— start of GIVEN RECORDS —

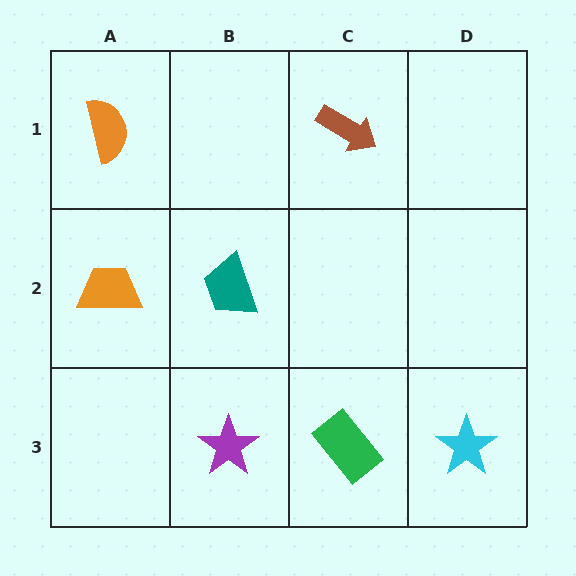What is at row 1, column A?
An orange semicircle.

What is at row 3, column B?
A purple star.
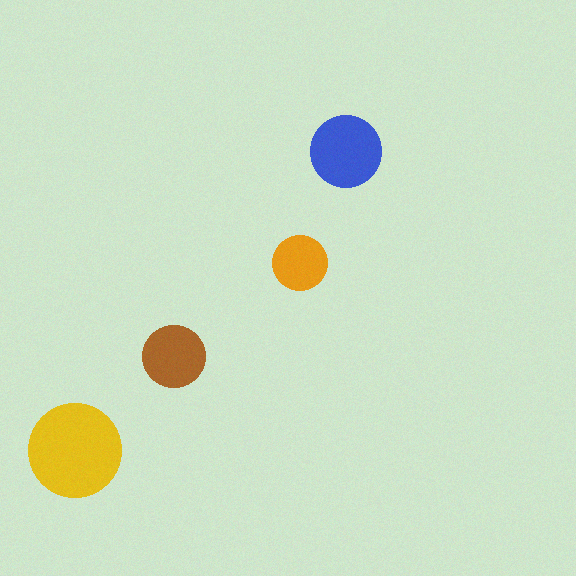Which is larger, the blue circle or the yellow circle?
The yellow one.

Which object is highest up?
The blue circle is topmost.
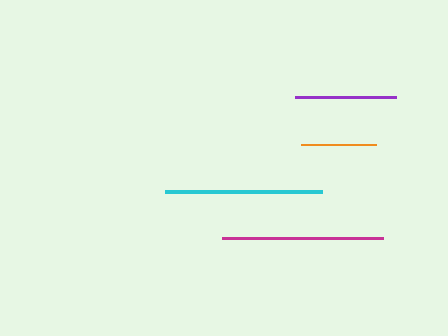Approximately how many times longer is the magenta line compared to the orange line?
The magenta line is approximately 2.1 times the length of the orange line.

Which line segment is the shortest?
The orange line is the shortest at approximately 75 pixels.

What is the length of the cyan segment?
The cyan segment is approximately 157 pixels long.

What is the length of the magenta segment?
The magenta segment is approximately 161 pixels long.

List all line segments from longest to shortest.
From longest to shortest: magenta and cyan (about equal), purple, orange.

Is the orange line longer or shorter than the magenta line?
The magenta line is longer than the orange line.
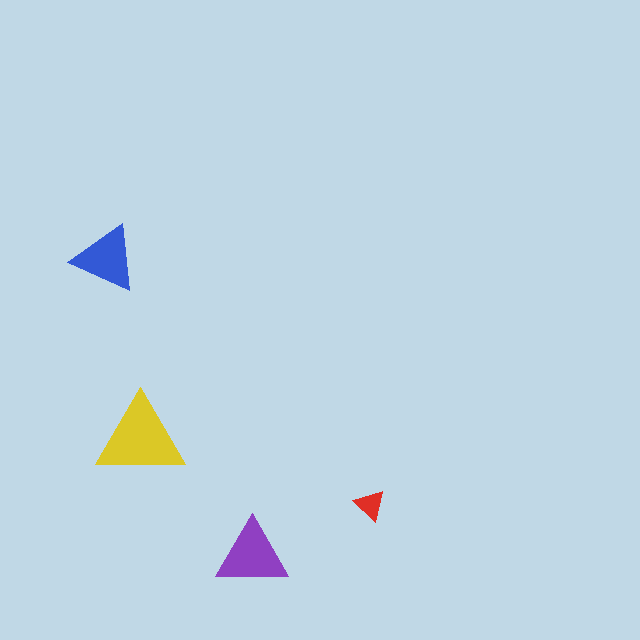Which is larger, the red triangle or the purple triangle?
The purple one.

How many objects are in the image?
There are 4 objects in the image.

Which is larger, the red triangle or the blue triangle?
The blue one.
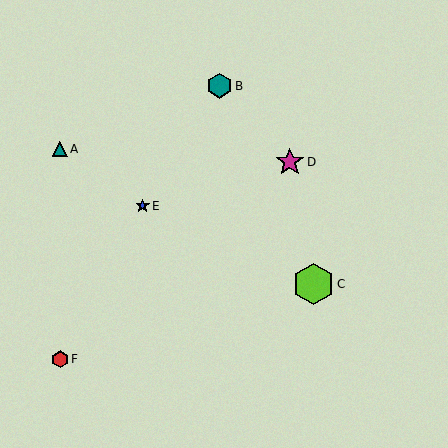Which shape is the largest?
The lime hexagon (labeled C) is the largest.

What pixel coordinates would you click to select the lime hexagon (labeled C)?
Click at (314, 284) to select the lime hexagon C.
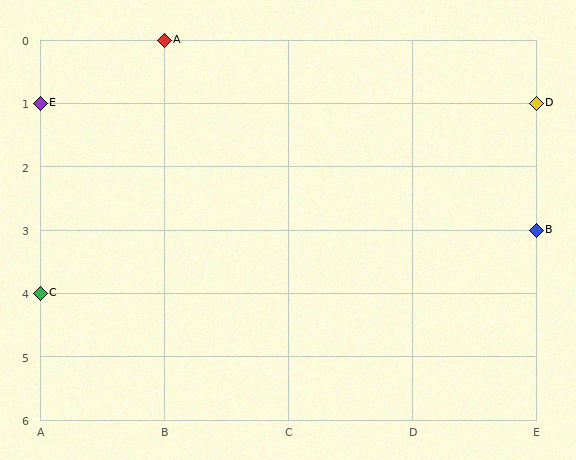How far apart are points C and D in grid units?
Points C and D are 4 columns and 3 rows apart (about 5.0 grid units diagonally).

— end of GIVEN RECORDS —

» PROBLEM:
Please transcribe the material above exactly as written. Leave the pictures out.

» TASK ANSWER:
What is at row 1, column A?
An orange semicircle.

What is at row 3, column B?
A purple star.
Which is larger, the blue circle or the yellow circle?
The yellow one.

Which object is highest up?
The blue circle is topmost.
Approximately how many times longer is the magenta line compared to the orange line?
The magenta line is approximately 2.1 times the length of the orange line.

Which line segment is the shortest?
The orange line is the shortest at approximately 75 pixels.

What is the length of the cyan segment?
The cyan segment is approximately 157 pixels long.

What is the length of the magenta segment?
The magenta segment is approximately 161 pixels long.

List all line segments from longest to shortest.
From longest to shortest: magenta and cyan (about equal), purple, orange.

Is the orange line longer or shorter than the magenta line?
The magenta line is longer than the orange line.
Which is larger, the red triangle or the purple triangle?
The purple one.

How many objects are in the image?
There are 4 objects in the image.

Which is larger, the red triangle or the blue triangle?
The blue one.
Which shape is the largest?
The lime hexagon (labeled C) is the largest.

What pixel coordinates would you click to select the lime hexagon (labeled C)?
Click at (314, 284) to select the lime hexagon C.
How far apart are points C and D in grid units?
Points C and D are 4 columns and 3 rows apart (about 5.0 grid units diagonally).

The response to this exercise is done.